** Begin **
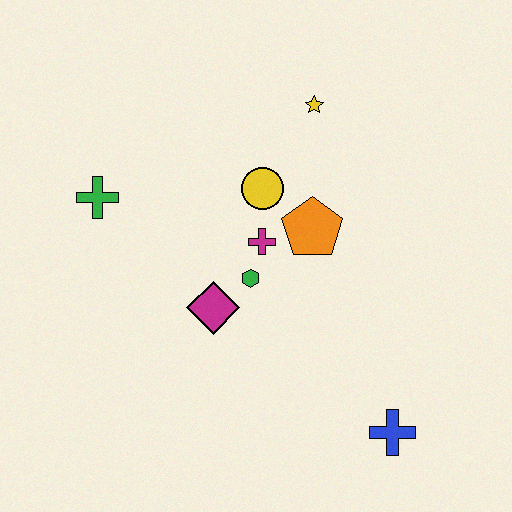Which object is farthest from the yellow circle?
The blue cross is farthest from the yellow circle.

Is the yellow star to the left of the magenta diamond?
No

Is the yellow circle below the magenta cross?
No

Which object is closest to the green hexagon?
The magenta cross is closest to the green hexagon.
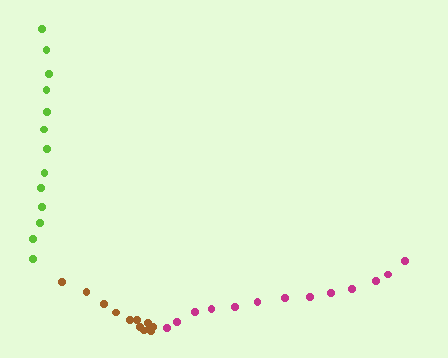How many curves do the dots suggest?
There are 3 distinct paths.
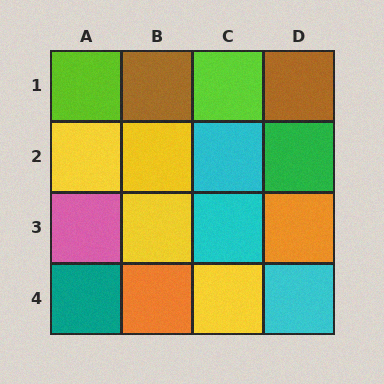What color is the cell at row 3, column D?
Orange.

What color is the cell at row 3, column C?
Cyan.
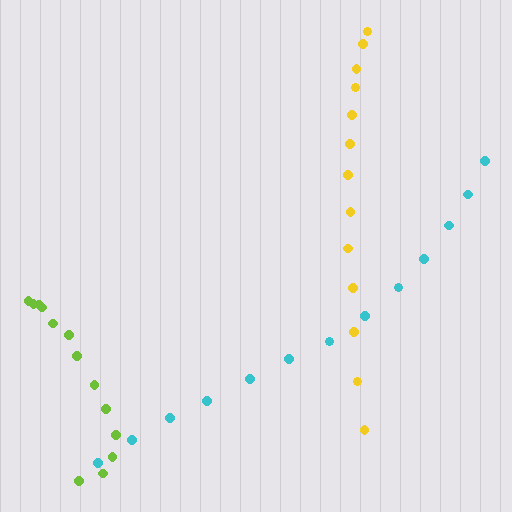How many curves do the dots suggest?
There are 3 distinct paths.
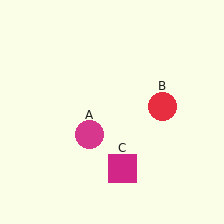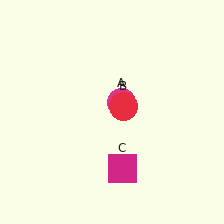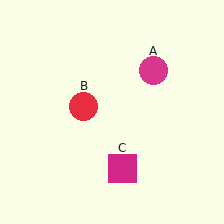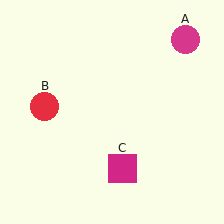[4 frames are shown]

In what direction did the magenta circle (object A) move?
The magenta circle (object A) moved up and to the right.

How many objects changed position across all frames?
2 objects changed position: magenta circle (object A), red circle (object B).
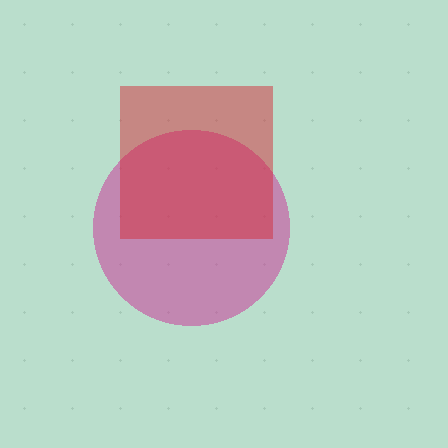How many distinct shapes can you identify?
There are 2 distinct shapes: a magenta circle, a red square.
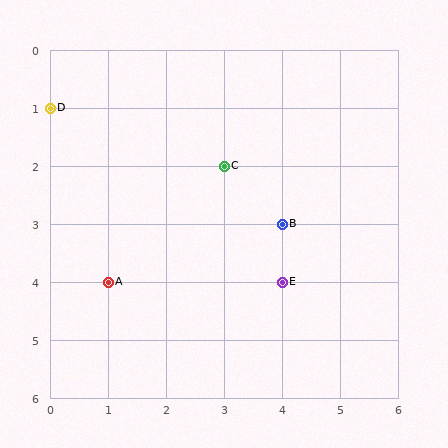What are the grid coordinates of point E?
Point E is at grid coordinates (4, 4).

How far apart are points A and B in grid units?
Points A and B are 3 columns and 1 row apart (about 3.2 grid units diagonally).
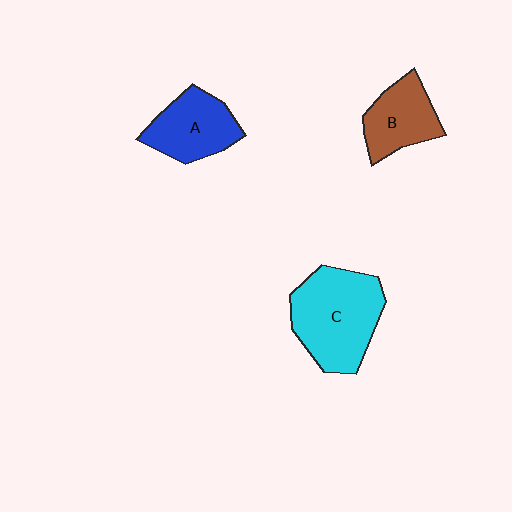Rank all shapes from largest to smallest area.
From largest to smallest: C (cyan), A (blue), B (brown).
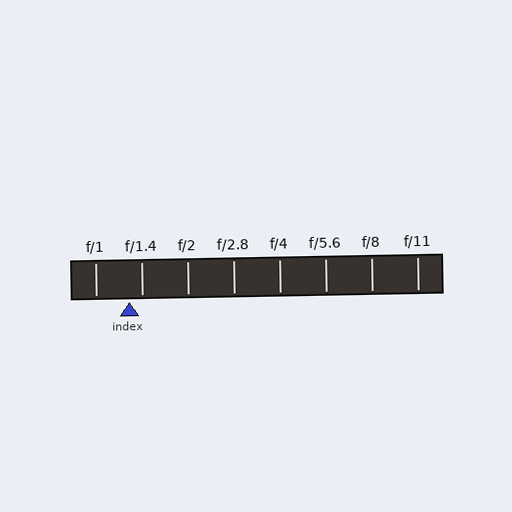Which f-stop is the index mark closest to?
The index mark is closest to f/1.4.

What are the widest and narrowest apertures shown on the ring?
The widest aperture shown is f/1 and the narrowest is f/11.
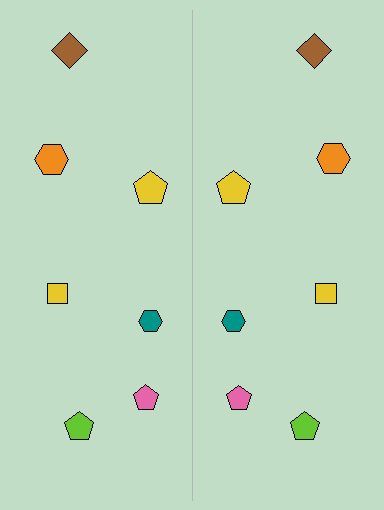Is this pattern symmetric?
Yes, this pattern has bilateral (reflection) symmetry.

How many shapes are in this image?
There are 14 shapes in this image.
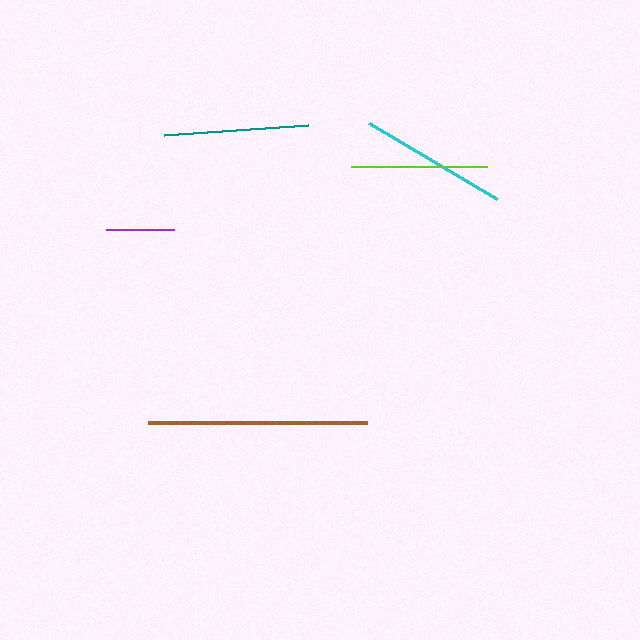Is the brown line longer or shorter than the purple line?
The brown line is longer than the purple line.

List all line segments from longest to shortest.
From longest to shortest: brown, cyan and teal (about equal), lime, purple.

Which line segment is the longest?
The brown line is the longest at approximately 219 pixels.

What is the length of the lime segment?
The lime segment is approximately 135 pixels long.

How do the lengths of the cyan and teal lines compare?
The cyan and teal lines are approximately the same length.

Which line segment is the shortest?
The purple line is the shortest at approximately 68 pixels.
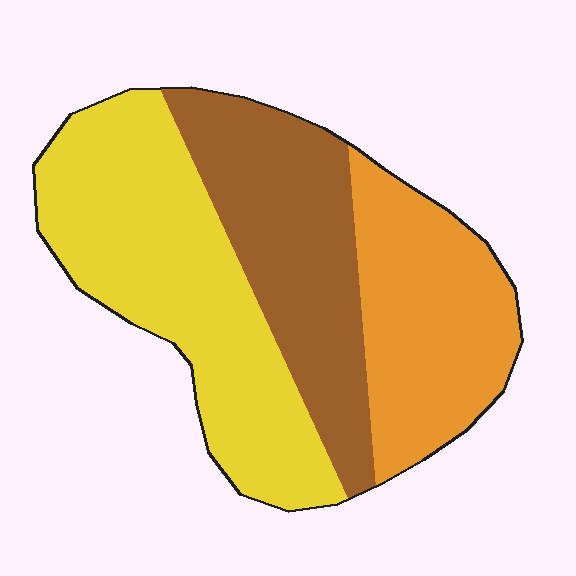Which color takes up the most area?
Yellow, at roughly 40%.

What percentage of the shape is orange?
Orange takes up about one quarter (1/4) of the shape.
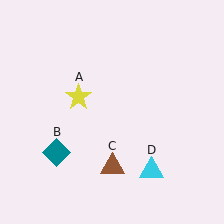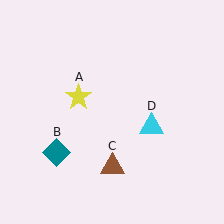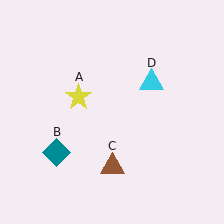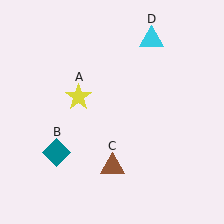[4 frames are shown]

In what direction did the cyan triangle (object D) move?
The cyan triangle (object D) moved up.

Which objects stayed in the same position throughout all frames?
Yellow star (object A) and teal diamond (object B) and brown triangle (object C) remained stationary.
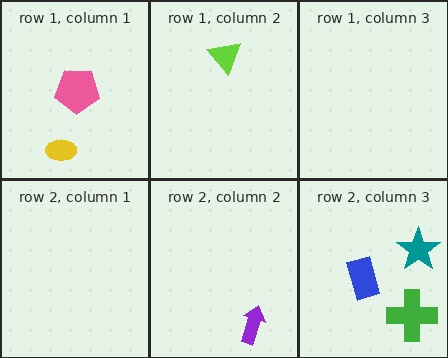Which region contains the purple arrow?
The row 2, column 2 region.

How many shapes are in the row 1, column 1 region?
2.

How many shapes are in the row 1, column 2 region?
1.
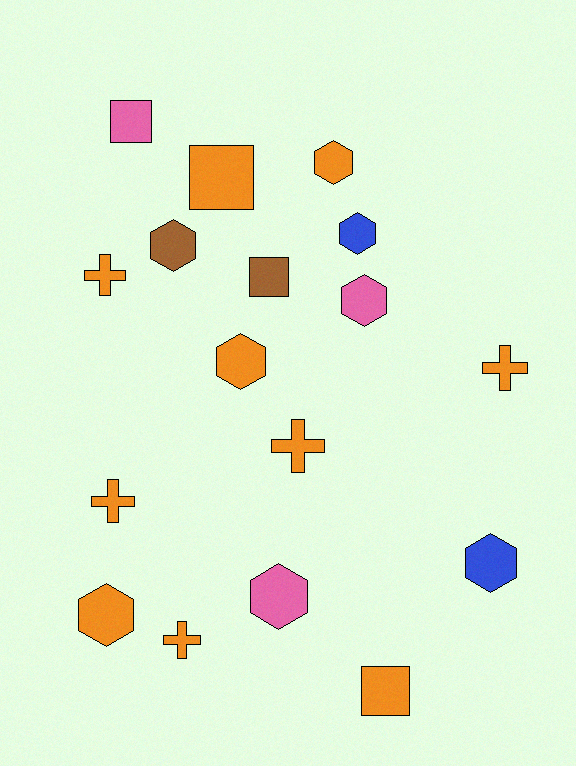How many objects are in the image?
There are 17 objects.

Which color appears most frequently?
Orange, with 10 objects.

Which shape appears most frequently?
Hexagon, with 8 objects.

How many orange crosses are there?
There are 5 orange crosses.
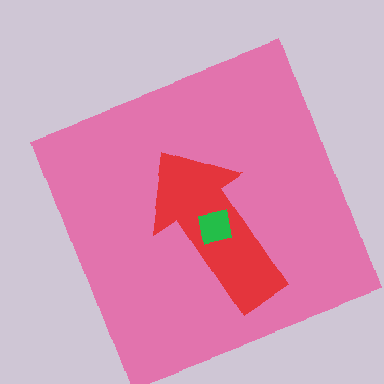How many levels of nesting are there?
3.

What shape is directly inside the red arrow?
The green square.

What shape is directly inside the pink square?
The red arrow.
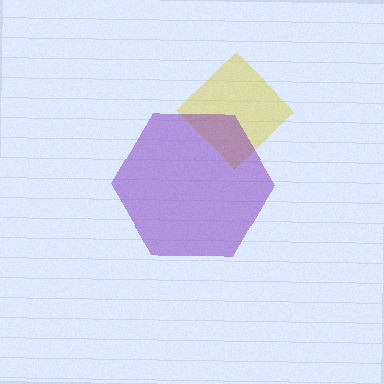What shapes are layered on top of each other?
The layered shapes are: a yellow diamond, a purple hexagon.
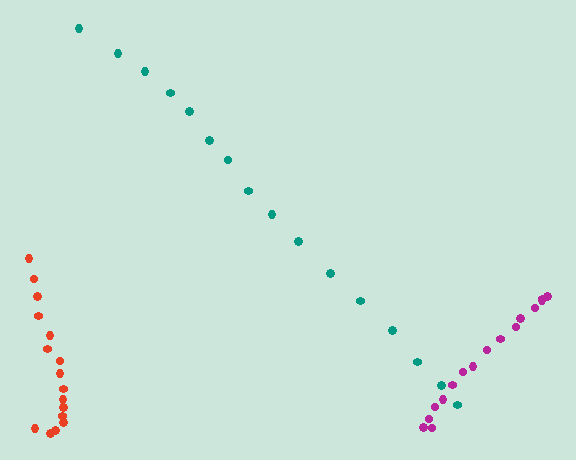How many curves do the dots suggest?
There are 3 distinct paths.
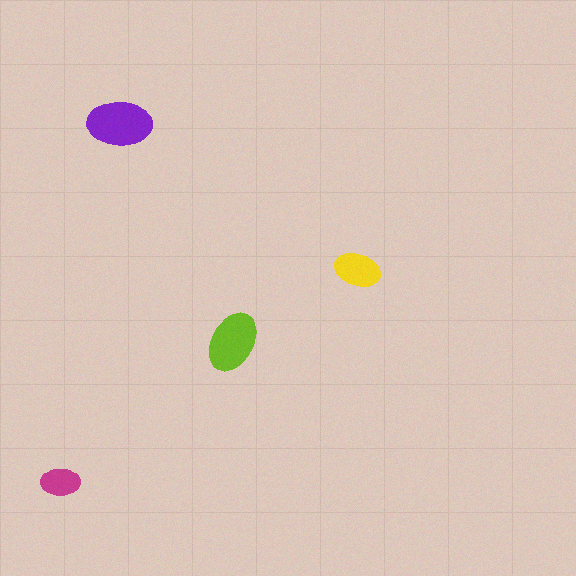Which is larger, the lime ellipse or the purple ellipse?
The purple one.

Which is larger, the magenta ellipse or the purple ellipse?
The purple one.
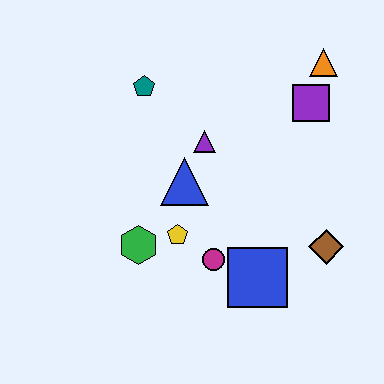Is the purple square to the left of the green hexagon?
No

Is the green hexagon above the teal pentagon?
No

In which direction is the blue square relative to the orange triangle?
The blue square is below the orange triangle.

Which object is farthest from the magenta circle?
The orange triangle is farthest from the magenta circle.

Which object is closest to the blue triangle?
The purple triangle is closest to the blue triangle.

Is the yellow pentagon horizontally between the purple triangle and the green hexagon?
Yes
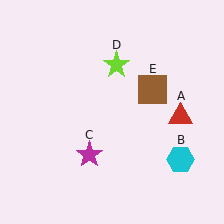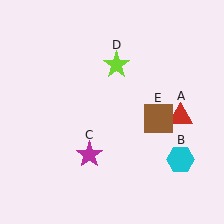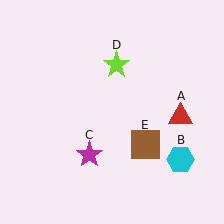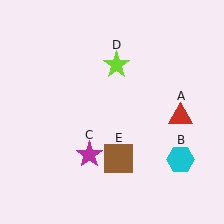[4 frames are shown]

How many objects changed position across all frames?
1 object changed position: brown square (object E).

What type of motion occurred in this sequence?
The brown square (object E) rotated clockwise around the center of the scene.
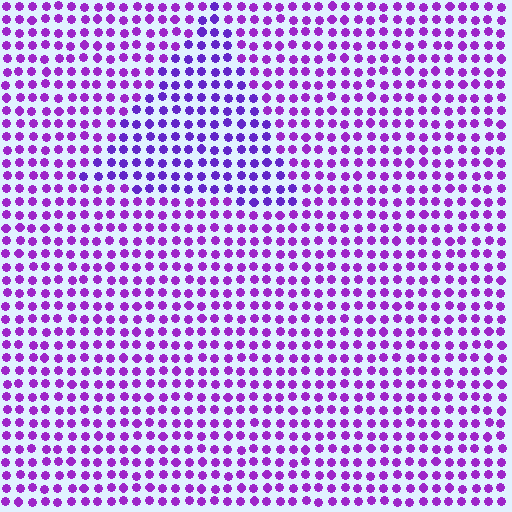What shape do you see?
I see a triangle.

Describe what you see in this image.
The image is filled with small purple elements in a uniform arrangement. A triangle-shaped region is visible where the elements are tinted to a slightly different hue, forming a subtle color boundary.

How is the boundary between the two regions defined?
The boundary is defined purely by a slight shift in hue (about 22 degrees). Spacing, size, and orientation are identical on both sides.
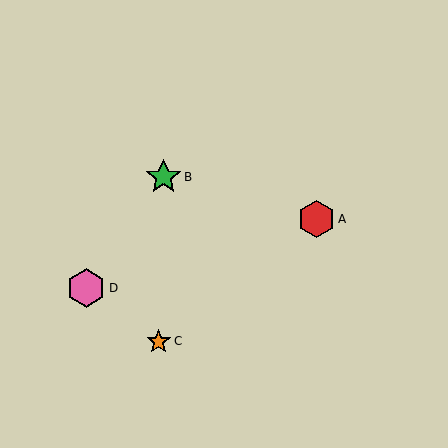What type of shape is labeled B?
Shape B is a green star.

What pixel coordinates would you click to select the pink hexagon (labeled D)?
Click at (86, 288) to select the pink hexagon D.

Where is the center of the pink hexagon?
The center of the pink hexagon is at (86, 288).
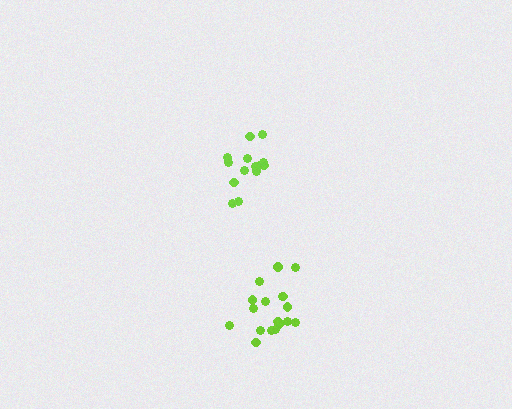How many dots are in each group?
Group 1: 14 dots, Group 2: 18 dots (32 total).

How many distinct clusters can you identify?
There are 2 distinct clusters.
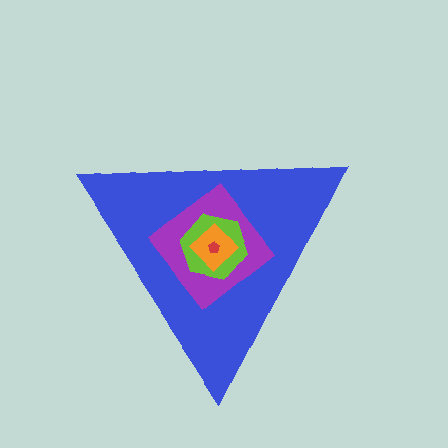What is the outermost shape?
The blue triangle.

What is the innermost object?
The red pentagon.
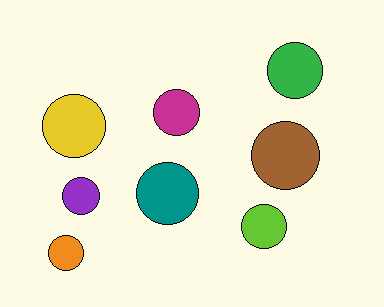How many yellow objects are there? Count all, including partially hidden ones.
** End **
Keep every word of the data as it is when you write it out, but drop the pictures.

Which object is farthest from the yellow circle?
The blue cross is farthest from the yellow circle.

Is the yellow star to the left of the magenta diamond?
No

Is the yellow circle below the magenta cross?
No

Which object is closest to the green hexagon?
The magenta cross is closest to the green hexagon.
How many curves do the dots suggest?
There are 3 distinct paths.
What color is the cell at row 3, column D?
Orange.

What color is the cell at row 3, column C?
Cyan.
How many curves do the dots suggest?
There are 3 distinct paths.
[4 frames are shown]

In what direction did the magenta circle (object A) move?
The magenta circle (object A) moved up and to the right.

How many objects changed position across all frames?
2 objects changed position: magenta circle (object A), red circle (object B).
How many distinct shapes can you identify?
There are 2 distinct shapes: a magenta circle, a red square.
What are the grid coordinates of point E?
Point E is at grid coordinates (4, 4).

How far apart are points A and B in grid units?
Points A and B are 3 columns and 1 row apart (about 3.2 grid units diagonally).
Rank all shapes from largest to smallest area.
From largest to smallest: C (cyan), A (blue), B (brown).
Which f-stop is the index mark closest to?
The index mark is closest to f/1.4.

What are the widest and narrowest apertures shown on the ring?
The widest aperture shown is f/1 and the narrowest is f/11.
Is this pattern symmetric?
Yes, this pattern has bilateral (reflection) symmetry.

How many shapes are in this image?
There are 14 shapes in this image.
Is the brown line longer or shorter than the purple line?
The brown line is longer than the purple line.

List all line segments from longest to shortest.
From longest to shortest: brown, cyan and teal (about equal), lime, purple.

Which line segment is the longest?
The brown line is the longest at approximately 219 pixels.

What is the length of the lime segment?
The lime segment is approximately 135 pixels long.

How do the lengths of the cyan and teal lines compare?
The cyan and teal lines are approximately the same length.

Which line segment is the shortest?
The purple line is the shortest at approximately 68 pixels.
Which color takes up the most area?
Yellow, at roughly 40%.

What percentage of the shape is orange?
Orange takes up about one quarter (1/4) of the shape.
[4 frames are shown]

In what direction did the cyan triangle (object D) move?
The cyan triangle (object D) moved up.

Which objects stayed in the same position throughout all frames?
Yellow star (object A) and teal diamond (object B) and brown triangle (object C) remained stationary.
Which region contains the purple arrow?
The row 2, column 2 region.

How many shapes are in the row 1, column 1 region?
2.

How many shapes are in the row 1, column 2 region?
1.
How many objects are in the image?
There are 17 objects.

Which color appears most frequently?
Orange, with 10 objects.

Which shape appears most frequently?
Hexagon, with 8 objects.

How many orange crosses are there?
There are 5 orange crosses.
How many levels of nesting are there?
3.

What shape is directly inside the red arrow?
The green square.

What shape is directly inside the pink square?
The red arrow.
What shapes are layered on top of each other?
The layered shapes are: a yellow diamond, a purple hexagon.
How many curves do the dots suggest?
There are 3 distinct paths.
Which is larger, the lime ellipse or the purple ellipse?
The purple one.

Which is larger, the magenta ellipse or the purple ellipse?
The purple one.
Is the purple square to the left of the green hexagon?
No

Is the green hexagon above the teal pentagon?
No

In which direction is the blue square relative to the orange triangle?
The blue square is below the orange triangle.

Which object is farthest from the magenta circle?
The orange triangle is farthest from the magenta circle.

Which object is closest to the blue triangle?
The purple triangle is closest to the blue triangle.

Is the yellow pentagon horizontally between the purple triangle and the green hexagon?
Yes
[4 frames are shown]

How many objects changed position across all frames?
1 object changed position: brown square (object E).

What type of motion occurred in this sequence?
The brown square (object E) rotated clockwise around the center of the scene.
What shape do you see?
I see a triangle.

Describe what you see in this image.
The image is filled with small purple elements in a uniform arrangement. A triangle-shaped region is visible where the elements are tinted to a slightly different hue, forming a subtle color boundary.

How is the boundary between the two regions defined?
The boundary is defined purely by a slight shift in hue (about 22 degrees). Spacing, size, and orientation are identical on both sides.
What type of shape is labeled B?
Shape B is a green star.

What pixel coordinates would you click to select the pink hexagon (labeled D)?
Click at (86, 288) to select the pink hexagon D.

Where is the center of the pink hexagon?
The center of the pink hexagon is at (86, 288).
How many dots are in each group?
Group 1: 14 dots, Group 2: 18 dots (32 total).

How many distinct clusters can you identify?
There are 2 distinct clusters.
What is the outermost shape?
The blue triangle.

What is the innermost object?
The red pentagon.
How many yellow objects are there? Count all, including partially hidden ones.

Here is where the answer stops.